* START Record list *

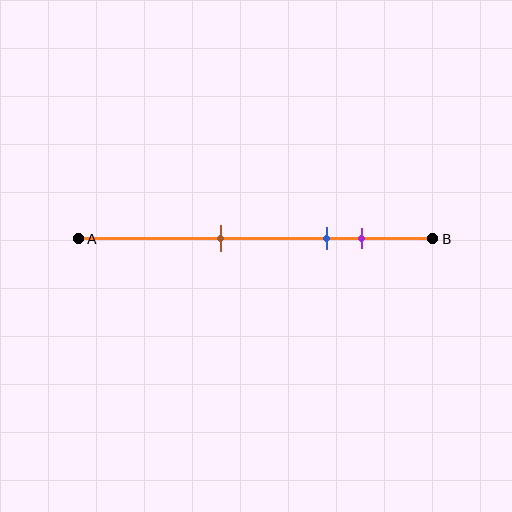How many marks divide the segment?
There are 3 marks dividing the segment.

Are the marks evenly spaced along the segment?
No, the marks are not evenly spaced.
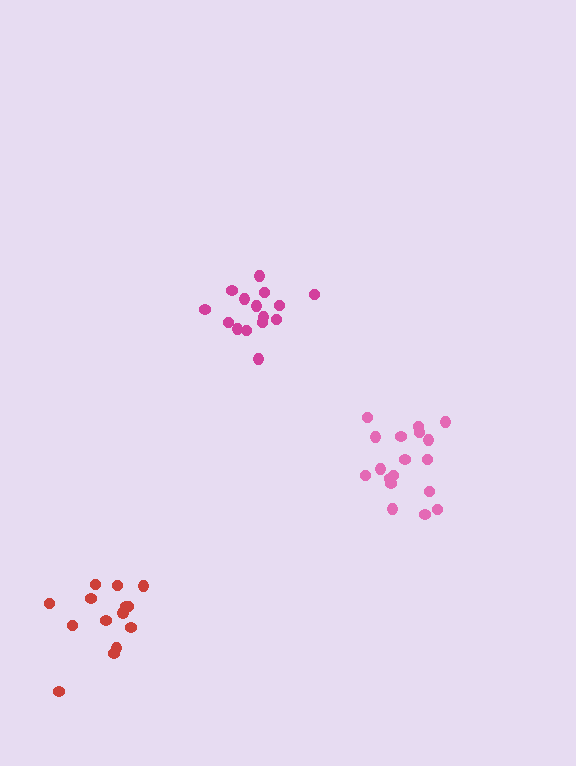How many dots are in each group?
Group 1: 15 dots, Group 2: 14 dots, Group 3: 18 dots (47 total).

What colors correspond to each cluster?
The clusters are colored: magenta, red, pink.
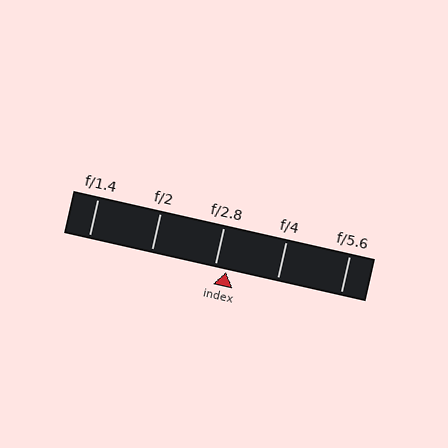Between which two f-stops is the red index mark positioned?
The index mark is between f/2.8 and f/4.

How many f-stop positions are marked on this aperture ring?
There are 5 f-stop positions marked.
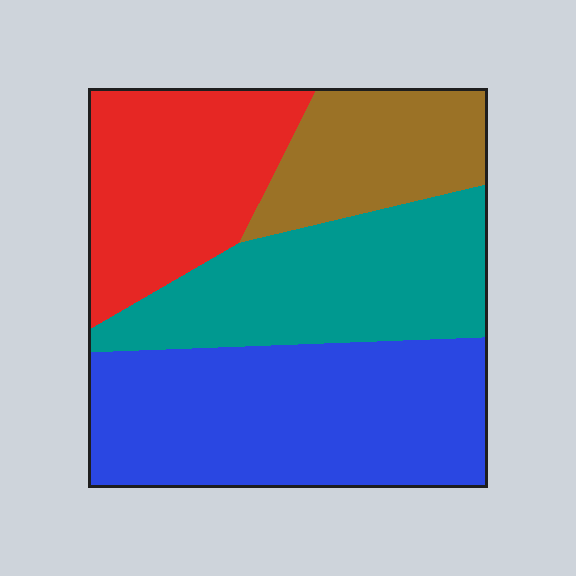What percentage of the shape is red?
Red covers around 25% of the shape.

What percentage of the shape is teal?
Teal takes up about one quarter (1/4) of the shape.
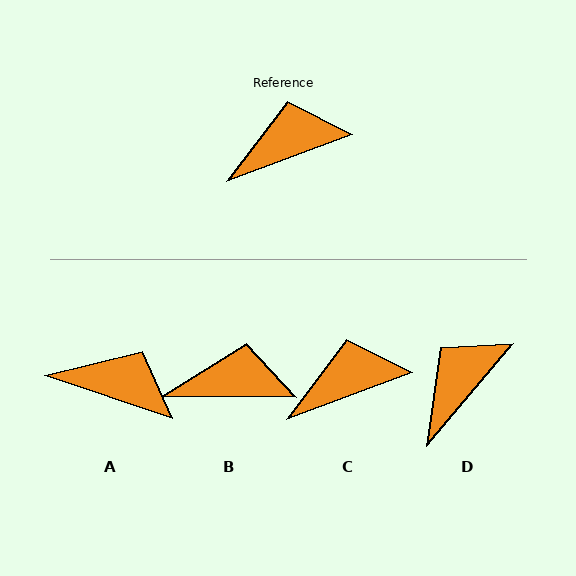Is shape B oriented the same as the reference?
No, it is off by about 21 degrees.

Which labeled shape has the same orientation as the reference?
C.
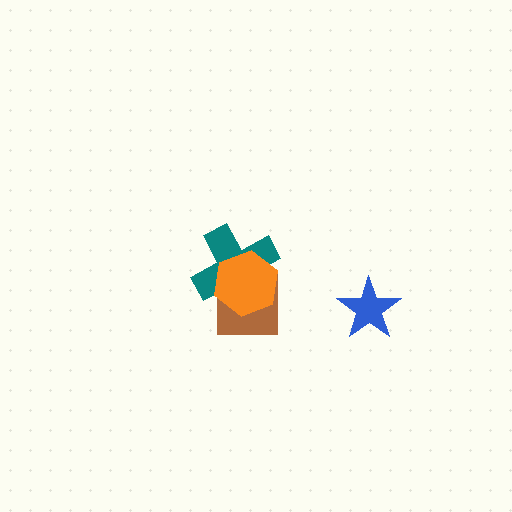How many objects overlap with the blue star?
0 objects overlap with the blue star.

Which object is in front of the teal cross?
The orange hexagon is in front of the teal cross.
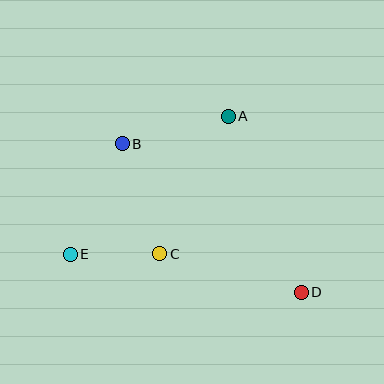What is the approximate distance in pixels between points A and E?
The distance between A and E is approximately 210 pixels.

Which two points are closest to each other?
Points C and E are closest to each other.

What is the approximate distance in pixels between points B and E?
The distance between B and E is approximately 122 pixels.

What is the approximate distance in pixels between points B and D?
The distance between B and D is approximately 232 pixels.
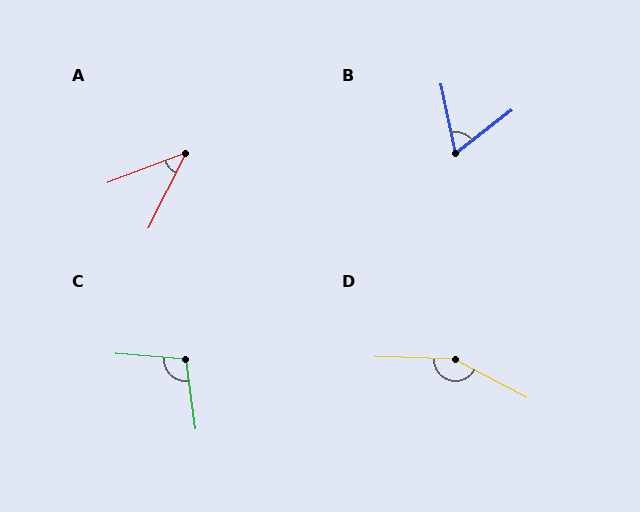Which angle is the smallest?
A, at approximately 42 degrees.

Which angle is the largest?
D, at approximately 154 degrees.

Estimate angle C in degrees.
Approximately 102 degrees.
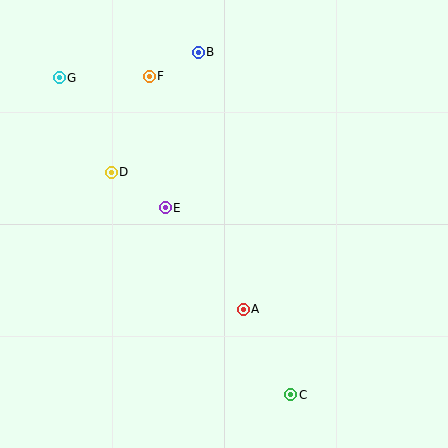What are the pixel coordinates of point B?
Point B is at (198, 52).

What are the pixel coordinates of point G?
Point G is at (59, 78).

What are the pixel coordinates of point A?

* END Record list *

### Set problem
Transcribe the records above exactly as they appear, leaving out any pictures.

### Exercise result
How many marks divide the segment?
There are 3 marks dividing the segment.

Are the marks evenly spaced along the segment?
No, the marks are not evenly spaced.
How many dots are in each group?
Group 1: 15 dots, Group 2: 14 dots, Group 3: 18 dots (47 total).

What colors correspond to each cluster?
The clusters are colored: magenta, red, pink.
Between which two f-stops is the red index mark positioned?
The index mark is between f/2.8 and f/4.

How many f-stop positions are marked on this aperture ring?
There are 5 f-stop positions marked.
What percentage of the shape is red?
Red covers around 25% of the shape.

What percentage of the shape is teal?
Teal takes up about one quarter (1/4) of the shape.
Is shape B oriented the same as the reference?
No, it is off by about 21 degrees.

Which labeled shape has the same orientation as the reference?
C.
How many objects overlap with the blue star?
0 objects overlap with the blue star.

Which object is in front of the teal cross?
The orange hexagon is in front of the teal cross.
What is the approximate distance in pixels between points A and E?
The distance between A and E is approximately 210 pixels.

Which two points are closest to each other?
Points C and E are closest to each other.

What is the approximate distance in pixels between points B and E?
The distance between B and E is approximately 122 pixels.

What is the approximate distance in pixels between points B and D?
The distance between B and D is approximately 232 pixels.
Which angle is the smallest?
A, at approximately 42 degrees.

Which angle is the largest?
D, at approximately 154 degrees.

Estimate angle C in degrees.
Approximately 102 degrees.
What are the pixel coordinates of point B?
Point B is at (198, 52).

What are the pixel coordinates of point G?
Point G is at (59, 78).

What are the pixel coordinates of point A?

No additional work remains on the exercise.